**TASK:**
Carry none of the pictures over; write out the complete data exactly.

.....

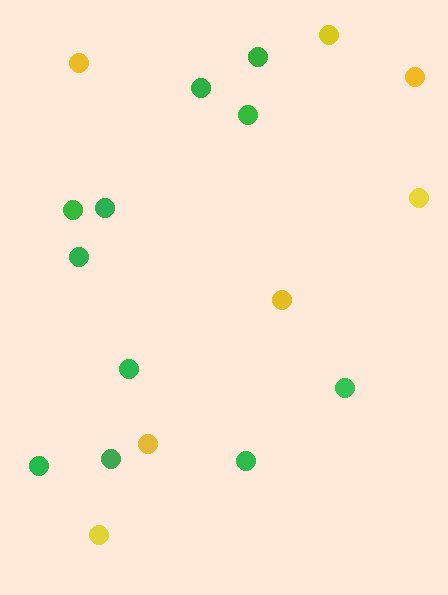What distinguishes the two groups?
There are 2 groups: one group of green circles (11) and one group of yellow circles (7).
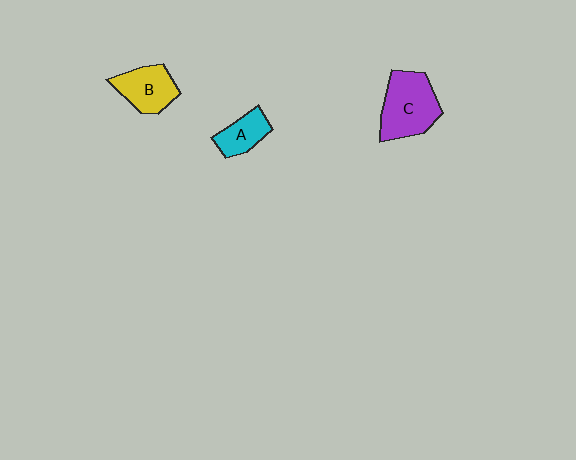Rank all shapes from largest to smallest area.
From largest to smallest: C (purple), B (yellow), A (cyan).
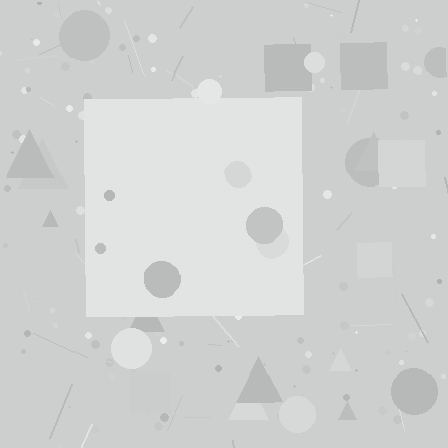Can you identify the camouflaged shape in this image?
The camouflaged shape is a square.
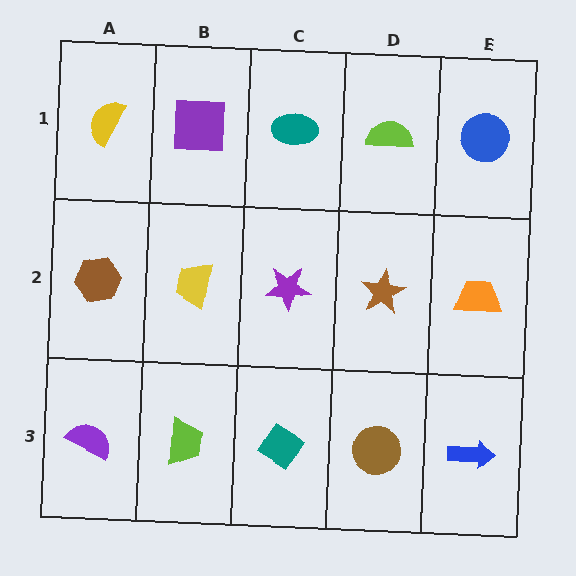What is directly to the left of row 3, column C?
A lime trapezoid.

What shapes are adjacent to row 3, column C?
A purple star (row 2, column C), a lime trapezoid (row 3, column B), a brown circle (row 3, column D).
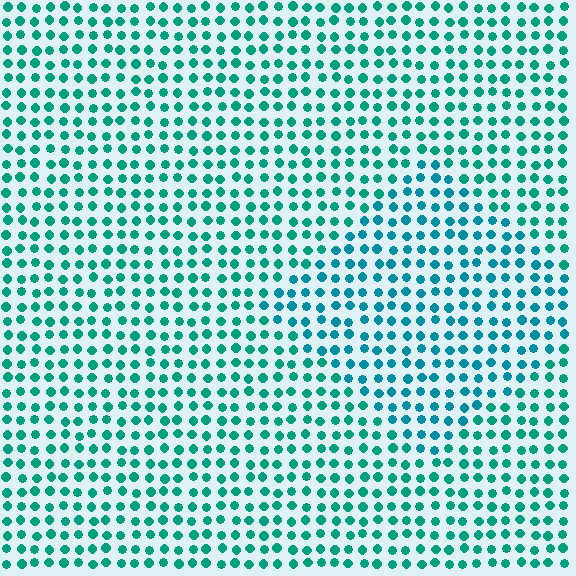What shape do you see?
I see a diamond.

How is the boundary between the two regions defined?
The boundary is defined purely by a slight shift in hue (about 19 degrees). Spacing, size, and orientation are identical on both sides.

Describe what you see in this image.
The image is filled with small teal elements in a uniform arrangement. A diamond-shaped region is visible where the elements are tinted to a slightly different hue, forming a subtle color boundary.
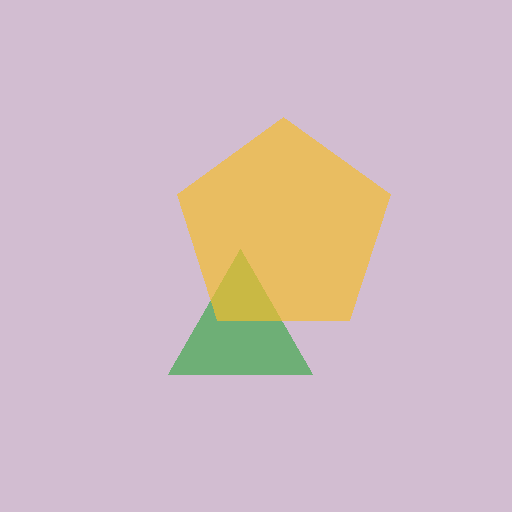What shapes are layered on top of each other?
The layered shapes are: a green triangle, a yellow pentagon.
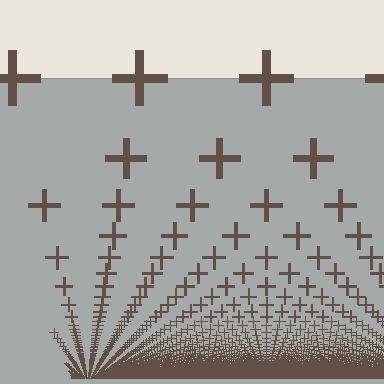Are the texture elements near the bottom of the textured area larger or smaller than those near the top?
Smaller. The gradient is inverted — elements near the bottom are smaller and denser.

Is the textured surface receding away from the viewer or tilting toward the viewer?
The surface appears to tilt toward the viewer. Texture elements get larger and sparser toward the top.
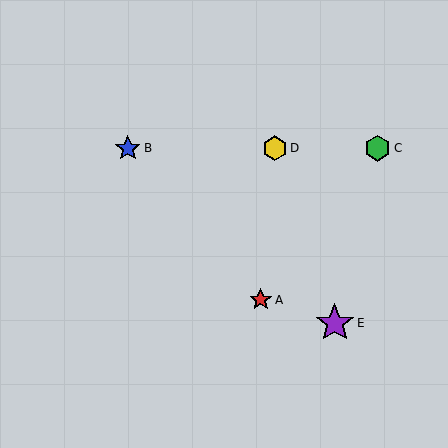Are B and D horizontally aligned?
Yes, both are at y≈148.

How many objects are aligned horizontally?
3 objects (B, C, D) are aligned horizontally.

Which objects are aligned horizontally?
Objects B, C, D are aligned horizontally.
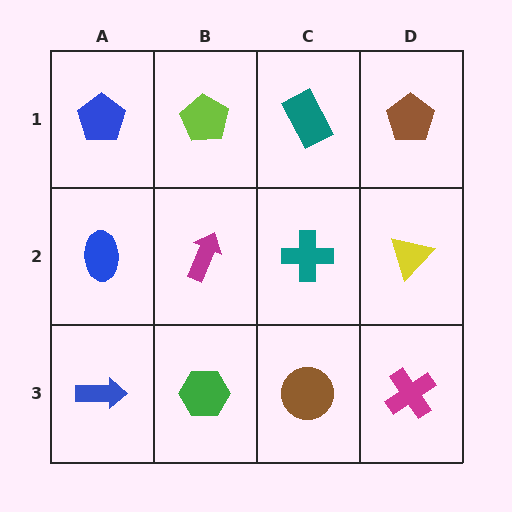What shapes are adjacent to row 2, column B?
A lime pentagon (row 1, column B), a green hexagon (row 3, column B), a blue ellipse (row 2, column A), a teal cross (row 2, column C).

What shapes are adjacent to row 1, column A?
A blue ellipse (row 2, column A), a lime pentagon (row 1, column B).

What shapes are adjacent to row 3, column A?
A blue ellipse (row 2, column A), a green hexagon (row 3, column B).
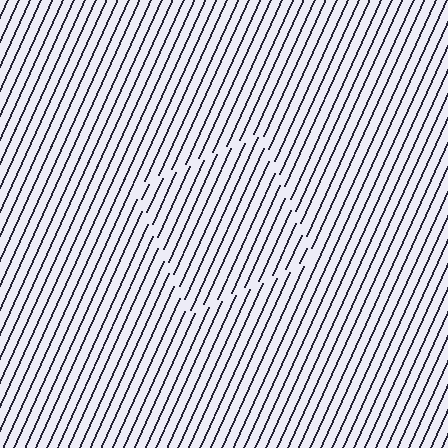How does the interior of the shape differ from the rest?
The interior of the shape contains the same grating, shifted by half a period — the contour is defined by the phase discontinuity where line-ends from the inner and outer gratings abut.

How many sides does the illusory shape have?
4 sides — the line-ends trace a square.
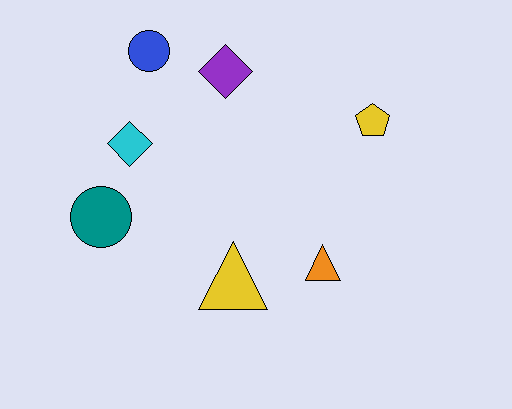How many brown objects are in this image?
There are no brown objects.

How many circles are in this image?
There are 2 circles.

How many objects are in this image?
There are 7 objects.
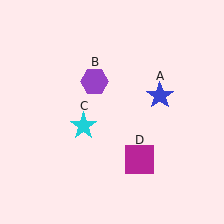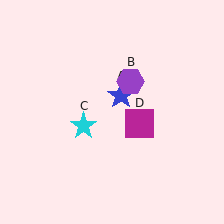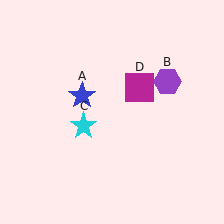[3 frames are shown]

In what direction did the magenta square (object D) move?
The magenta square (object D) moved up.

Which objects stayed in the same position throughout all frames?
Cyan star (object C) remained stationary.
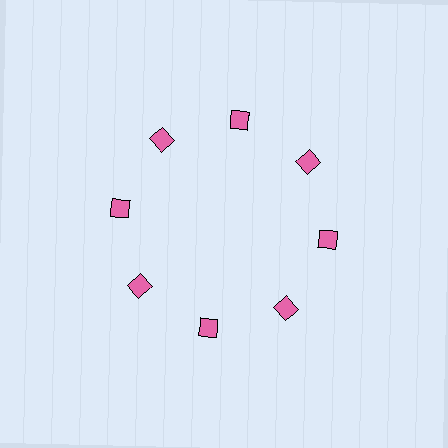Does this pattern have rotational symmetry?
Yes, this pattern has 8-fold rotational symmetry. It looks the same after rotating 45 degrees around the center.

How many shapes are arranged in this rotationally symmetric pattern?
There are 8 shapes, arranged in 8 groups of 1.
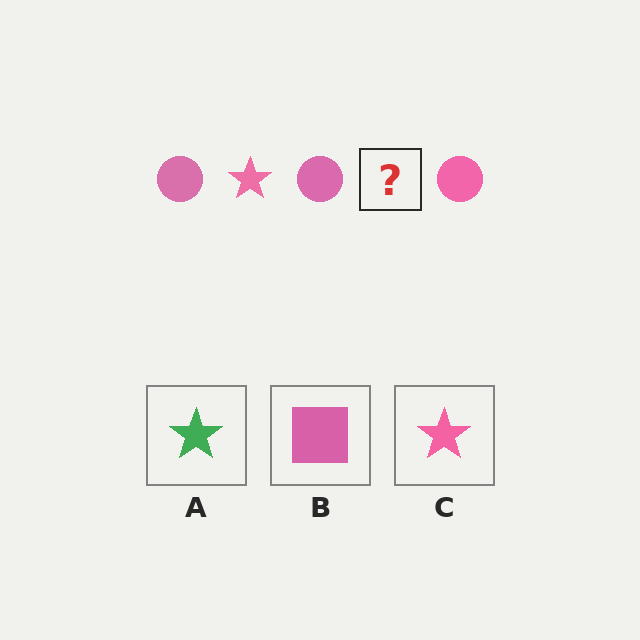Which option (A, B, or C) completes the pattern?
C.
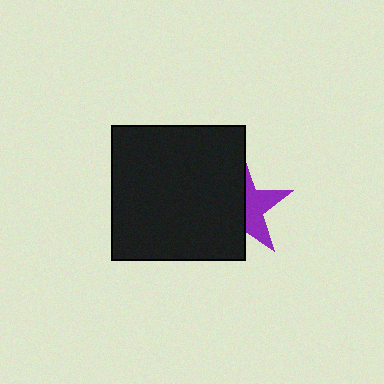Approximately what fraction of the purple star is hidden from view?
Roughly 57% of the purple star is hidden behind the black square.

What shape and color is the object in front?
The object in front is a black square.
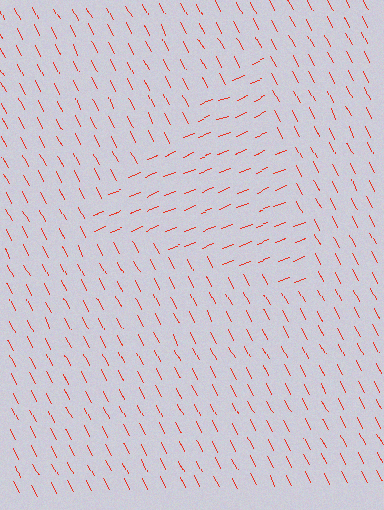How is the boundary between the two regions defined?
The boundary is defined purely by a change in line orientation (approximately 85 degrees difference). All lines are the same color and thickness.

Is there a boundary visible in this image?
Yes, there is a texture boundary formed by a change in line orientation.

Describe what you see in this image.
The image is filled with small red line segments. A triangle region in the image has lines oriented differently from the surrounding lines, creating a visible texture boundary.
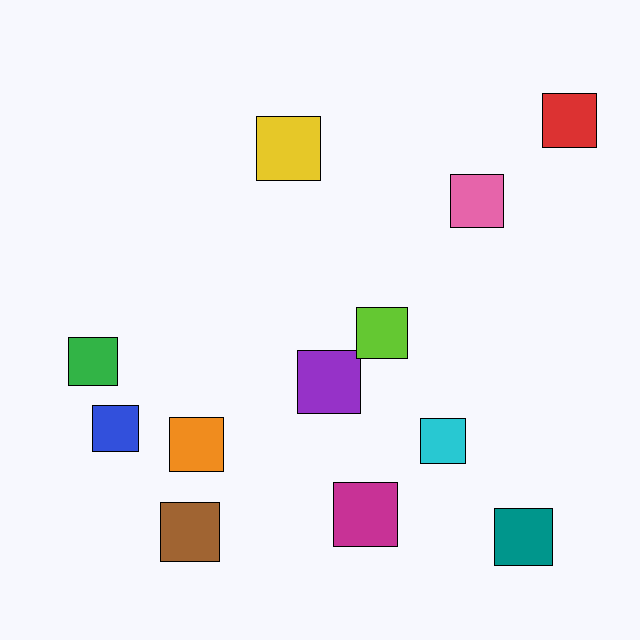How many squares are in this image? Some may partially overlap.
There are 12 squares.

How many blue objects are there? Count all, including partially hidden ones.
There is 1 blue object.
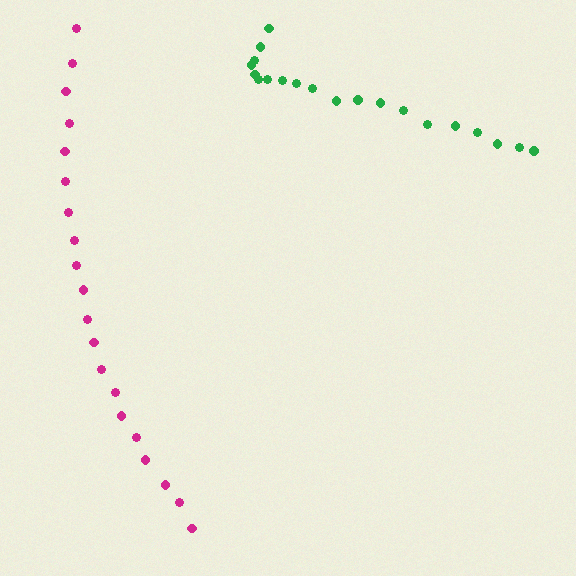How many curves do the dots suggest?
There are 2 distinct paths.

.....

**PROBLEM SOLUTION:**
What distinguishes the two groups?
There are 2 groups: one group of green circles (11) and one group of yellow circles (7).
Rank all shapes from largest to smallest area.
From largest to smallest: C (purple), B (yellow), A (cyan).
Can you identify the camouflaged shape in this image?
The camouflaged shape is a square.
What is directly to the left of row 3, column C?
A lime trapezoid.

What shapes are adjacent to row 3, column C?
A purple star (row 2, column C), a lime trapezoid (row 3, column B), a brown circle (row 3, column D).
What shape do you see?
I see a diamond.

How is the boundary between the two regions defined?
The boundary is defined purely by a slight shift in hue (about 19 degrees). Spacing, size, and orientation are identical on both sides.

Describe what you see in this image.
The image is filled with small teal elements in a uniform arrangement. A diamond-shaped region is visible where the elements are tinted to a slightly different hue, forming a subtle color boundary.
What shapes are layered on top of each other?
The layered shapes are: a green triangle, a yellow pentagon.
Are the texture elements near the bottom of the textured area larger or smaller than those near the top?
Smaller. The gradient is inverted — elements near the bottom are smaller and denser.

Is the textured surface receding away from the viewer or tilting toward the viewer?
The surface appears to tilt toward the viewer. Texture elements get larger and sparser toward the top.
Are B and D horizontally aligned?
Yes, both are at y≈148.

How many objects are aligned horizontally?
3 objects (B, C, D) are aligned horizontally.

Which objects are aligned horizontally?
Objects B, C, D are aligned horizontally.
What shapes are adjacent to row 2, column B?
A lime pentagon (row 1, column B), a green hexagon (row 3, column B), a blue ellipse (row 2, column A), a teal cross (row 2, column C).

What shapes are adjacent to row 1, column A?
A blue ellipse (row 2, column A), a lime pentagon (row 1, column B).

What shapes are adjacent to row 3, column A?
A blue ellipse (row 2, column A), a green hexagon (row 3, column B).
How does the interior of the shape differ from the rest?
The interior of the shape contains the same grating, shifted by half a period — the contour is defined by the phase discontinuity where line-ends from the inner and outer gratings abut.

How many sides does the illusory shape have?
4 sides — the line-ends trace a square.
How many brown objects are in this image?
There are no brown objects.

How many circles are in this image?
There are 2 circles.

How many objects are in this image?
There are 7 objects.
[3 frames are shown]

In what direction did the magenta square (object D) move?
The magenta square (object D) moved up.

Which objects stayed in the same position throughout all frames?
Cyan star (object C) remained stationary.
Does this pattern have rotational symmetry?
Yes, this pattern has 8-fold rotational symmetry. It looks the same after rotating 45 degrees around the center.

How many shapes are arranged in this rotationally symmetric pattern?
There are 8 shapes, arranged in 8 groups of 1.
Which option (A, B, or C) completes the pattern?
C.
Approximately what fraction of the purple star is hidden from view?
Roughly 57% of the purple star is hidden behind the black square.

What shape and color is the object in front?
The object in front is a black square.
How is the boundary between the two regions defined?
The boundary is defined purely by a change in line orientation (approximately 85 degrees difference). All lines are the same color and thickness.

Is there a boundary visible in this image?
Yes, there is a texture boundary formed by a change in line orientation.

Describe what you see in this image.
The image is filled with small red line segments. A triangle region in the image has lines oriented differently from the surrounding lines, creating a visible texture boundary.
How many squares are in this image? Some may partially overlap.
There are 12 squares.

How many blue objects are there? Count all, including partially hidden ones.
There is 1 blue object.
How many curves do the dots suggest?
There are 2 distinct paths.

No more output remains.